▶ **What you should do**
Reproduce all of the records word for word, omitting the pictures.

▶ **Data records**
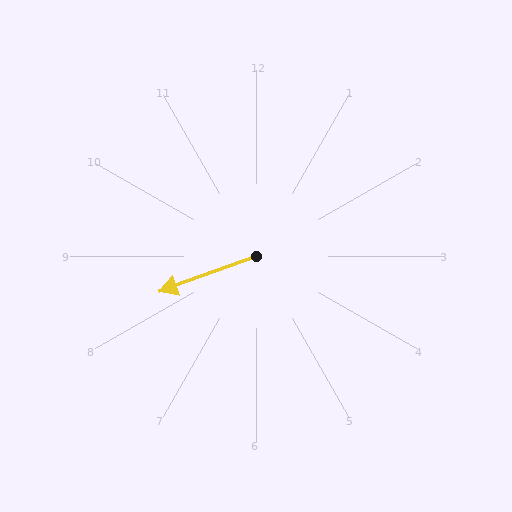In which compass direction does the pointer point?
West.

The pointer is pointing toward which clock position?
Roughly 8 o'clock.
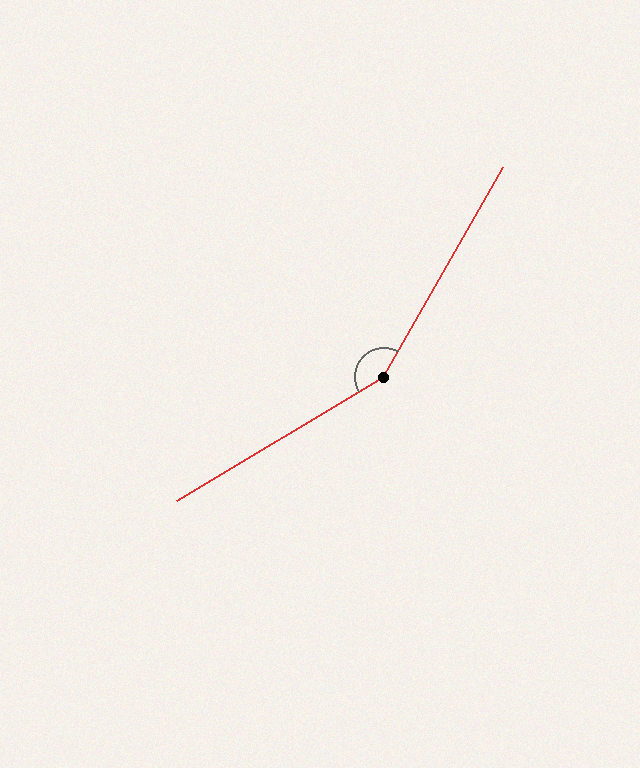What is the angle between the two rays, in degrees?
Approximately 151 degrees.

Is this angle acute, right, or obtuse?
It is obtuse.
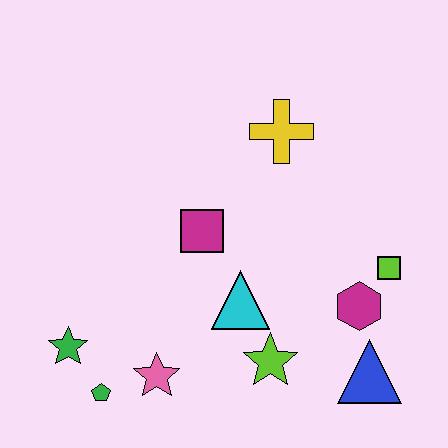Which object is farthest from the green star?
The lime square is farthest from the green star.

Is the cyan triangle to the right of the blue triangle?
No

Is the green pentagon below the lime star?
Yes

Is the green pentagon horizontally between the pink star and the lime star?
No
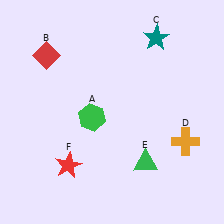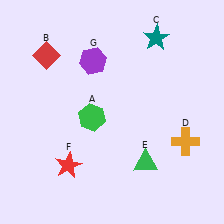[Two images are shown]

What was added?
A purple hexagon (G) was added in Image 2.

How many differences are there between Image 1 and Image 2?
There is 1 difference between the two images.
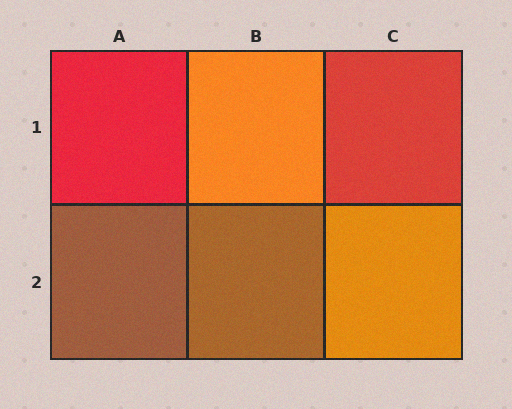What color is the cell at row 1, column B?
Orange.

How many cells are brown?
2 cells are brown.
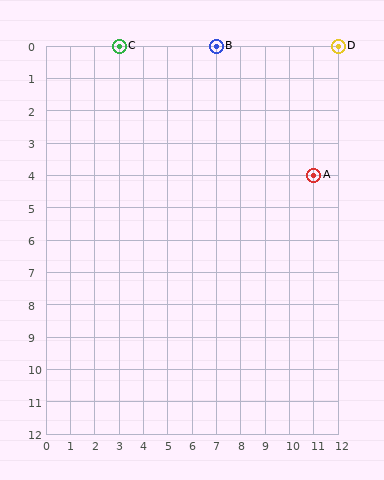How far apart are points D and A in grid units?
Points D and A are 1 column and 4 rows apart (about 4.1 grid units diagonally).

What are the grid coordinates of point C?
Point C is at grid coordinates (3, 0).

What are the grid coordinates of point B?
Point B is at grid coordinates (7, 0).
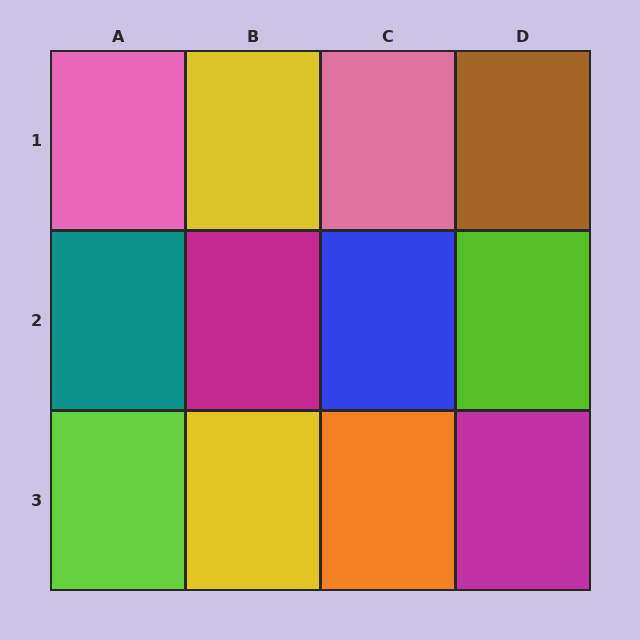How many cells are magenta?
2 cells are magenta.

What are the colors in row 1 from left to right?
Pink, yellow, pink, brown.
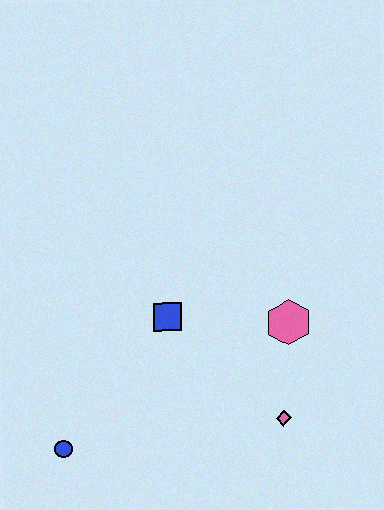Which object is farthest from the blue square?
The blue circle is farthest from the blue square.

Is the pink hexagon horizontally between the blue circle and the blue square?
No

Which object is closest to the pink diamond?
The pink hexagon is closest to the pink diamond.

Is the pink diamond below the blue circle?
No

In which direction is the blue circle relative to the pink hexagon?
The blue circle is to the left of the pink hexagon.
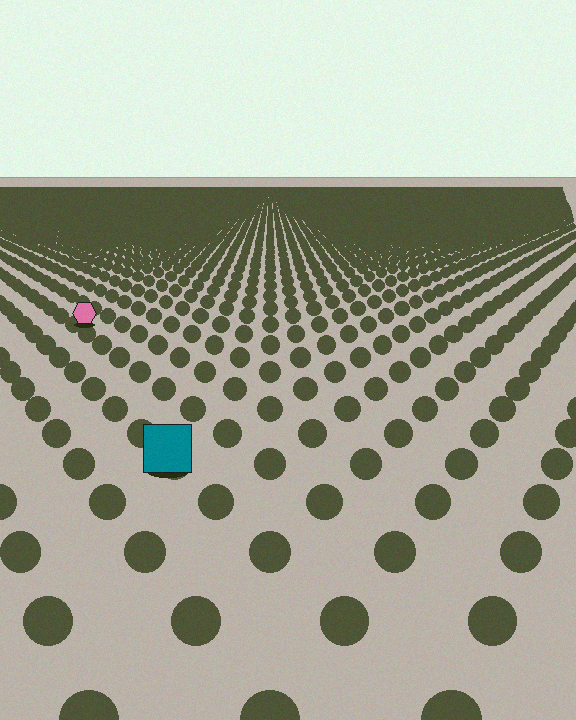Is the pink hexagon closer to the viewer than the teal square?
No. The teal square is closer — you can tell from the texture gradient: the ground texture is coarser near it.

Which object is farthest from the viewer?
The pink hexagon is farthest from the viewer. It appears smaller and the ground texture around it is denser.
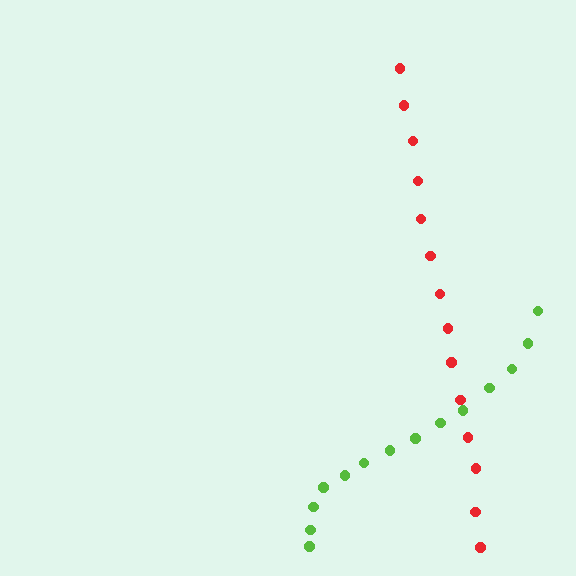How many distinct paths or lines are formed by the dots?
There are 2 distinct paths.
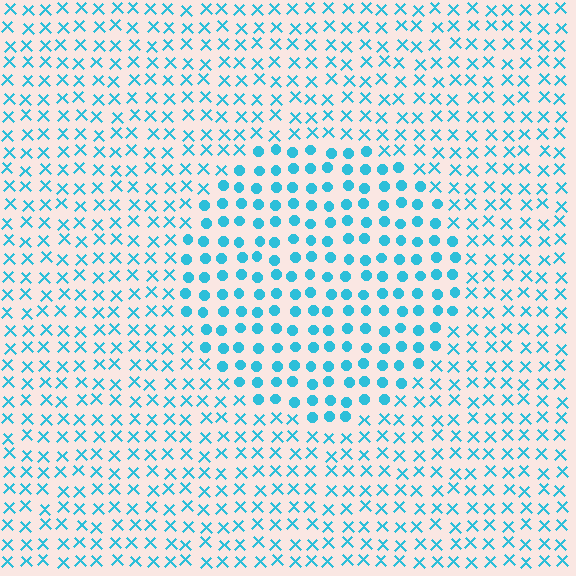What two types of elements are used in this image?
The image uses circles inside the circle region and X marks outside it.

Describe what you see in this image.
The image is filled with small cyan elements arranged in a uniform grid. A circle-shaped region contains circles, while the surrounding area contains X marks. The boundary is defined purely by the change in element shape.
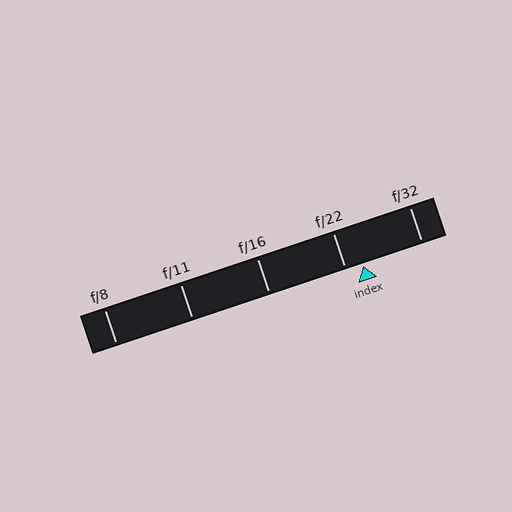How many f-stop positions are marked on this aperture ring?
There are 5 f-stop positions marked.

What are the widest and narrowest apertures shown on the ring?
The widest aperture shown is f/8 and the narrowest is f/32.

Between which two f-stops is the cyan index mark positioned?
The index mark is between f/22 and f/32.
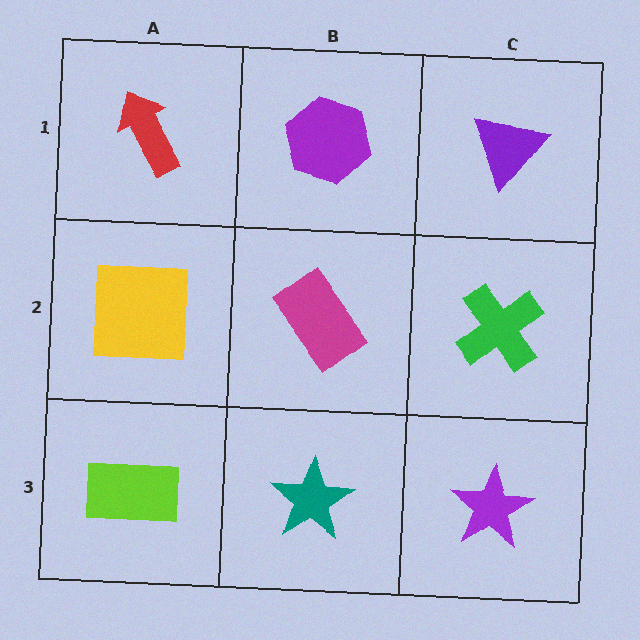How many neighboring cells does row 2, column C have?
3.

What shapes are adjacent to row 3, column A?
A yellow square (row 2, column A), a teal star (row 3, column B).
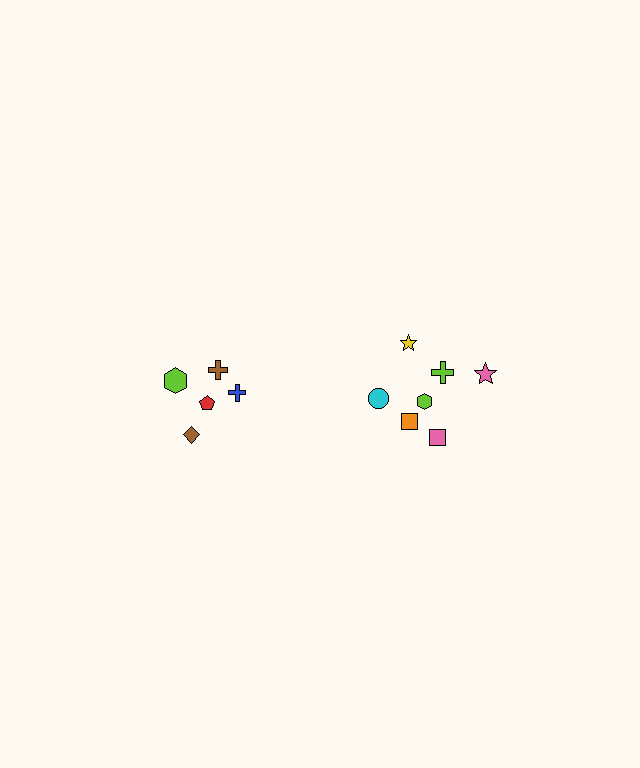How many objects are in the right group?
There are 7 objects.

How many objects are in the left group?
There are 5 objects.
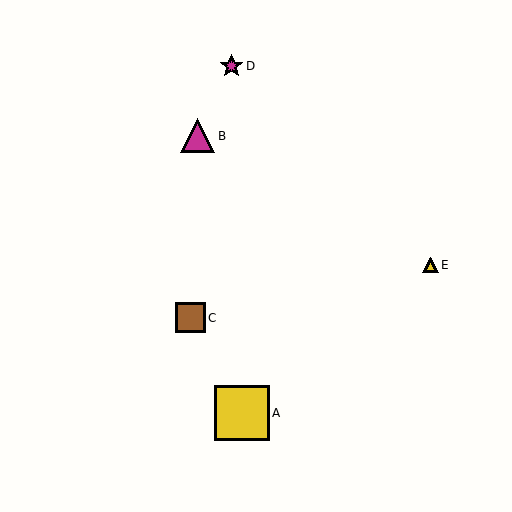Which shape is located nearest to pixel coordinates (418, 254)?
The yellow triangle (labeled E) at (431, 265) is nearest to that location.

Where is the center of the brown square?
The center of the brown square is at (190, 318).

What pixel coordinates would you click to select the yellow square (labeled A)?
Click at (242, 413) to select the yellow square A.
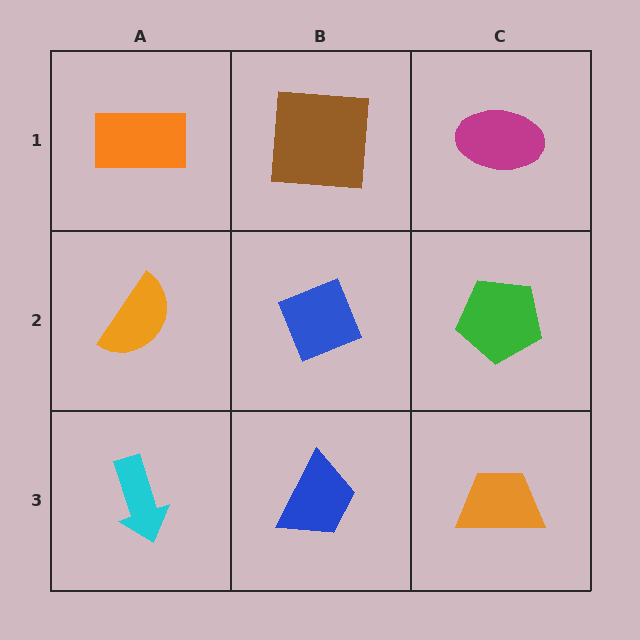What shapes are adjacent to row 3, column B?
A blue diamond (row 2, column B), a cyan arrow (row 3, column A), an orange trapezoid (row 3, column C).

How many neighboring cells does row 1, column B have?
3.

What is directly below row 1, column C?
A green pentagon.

▶ **Answer to this problem**
In which compass direction does the pointer point?
West.

The pointer is pointing toward which clock position?
Roughly 8 o'clock.
What is the angle between the two rays, in degrees?
Approximately 151 degrees.

Is this angle acute, right, or obtuse?
It is obtuse.
Which object is farthest from the green star?
The lime square is farthest from the green star.

Is the cyan triangle to the right of the blue triangle?
No

Is the green pentagon below the lime star?
Yes

Is the green pentagon horizontally between the pink star and the lime star?
No
[Two images are shown]

What was added?
A purple hexagon (G) was added in Image 2.

How many differences are there between Image 1 and Image 2?
There is 1 difference between the two images.
What color is the cell at row 1, column B?
Orange.

How many cells are brown?
2 cells are brown.
How far apart are points D and A in grid units?
Points D and A are 1 column and 4 rows apart (about 4.1 grid units diagonally).

What are the grid coordinates of point C?
Point C is at grid coordinates (3, 0).

What are the grid coordinates of point B?
Point B is at grid coordinates (7, 0).
How many cells are magenta?
2 cells are magenta.

What are the colors in row 1 from left to right?
Pink, yellow, pink, brown.
Which object is farthest from the blue square?
The blue circle is farthest from the blue square.

Is the pink hexagon horizontally between the blue circle and the blue square?
No

Which object is closest to the pink diamond?
The pink hexagon is closest to the pink diamond.

Is the pink diamond below the blue circle?
No

In which direction is the blue circle relative to the pink hexagon?
The blue circle is to the left of the pink hexagon.
Is the pink hexagon closer to the viewer than the teal square?
No. The teal square is closer — you can tell from the texture gradient: the ground texture is coarser near it.

Which object is farthest from the viewer?
The pink hexagon is farthest from the viewer. It appears smaller and the ground texture around it is denser.
How many distinct paths or lines are formed by the dots?
There are 2 distinct paths.
What two types of elements are used in this image?
The image uses circles inside the circle region and X marks outside it.

Describe what you see in this image.
The image is filled with small cyan elements arranged in a uniform grid. A circle-shaped region contains circles, while the surrounding area contains X marks. The boundary is defined purely by the change in element shape.
How many f-stop positions are marked on this aperture ring?
There are 5 f-stop positions marked.

What are the widest and narrowest apertures shown on the ring?
The widest aperture shown is f/8 and the narrowest is f/32.

Between which two f-stops is the cyan index mark positioned?
The index mark is between f/22 and f/32.
How many neighboring cells does row 2, column C have?
3.

What shapes are adjacent to row 3, column A?
A yellow square (row 2, column A), a teal star (row 3, column B).
How many objects are in the right group?
There are 7 objects.

How many objects are in the left group?
There are 5 objects.
Which shape is located nearest to pixel coordinates (418, 254)?
The yellow triangle (labeled E) at (431, 265) is nearest to that location.

Where is the center of the brown square?
The center of the brown square is at (190, 318).

What pixel coordinates would you click to select the yellow square (labeled A)?
Click at (242, 413) to select the yellow square A.
What shapes are adjacent to row 3, column B?
A blue diamond (row 2, column B), a cyan arrow (row 3, column A), an orange trapezoid (row 3, column C).

How many neighboring cells does row 1, column B have?
3.

What is directly below row 1, column C?
A green pentagon.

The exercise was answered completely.